(Task directions):
What do the lines say from the one containing "How many brown objects are in this image?" to the end of the records? Restate them word for word, and only those.

◇ ◇ ◇ ◇

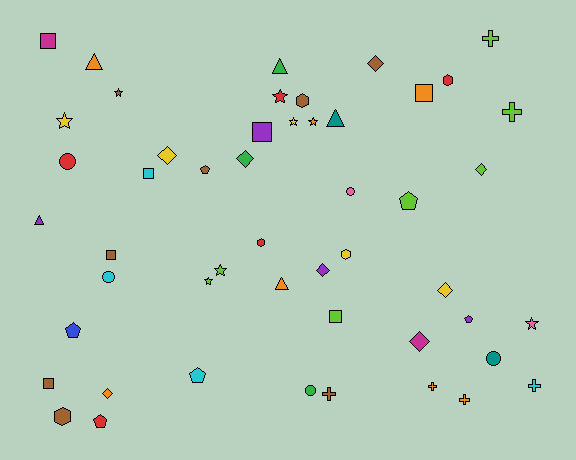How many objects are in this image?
There are 50 objects.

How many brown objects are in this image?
There are 8 brown objects.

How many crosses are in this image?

◇ ◇ ◇ ◇

(The answer):
How many brown objects are in this image?
There are 8 brown objects.

How many crosses are in this image?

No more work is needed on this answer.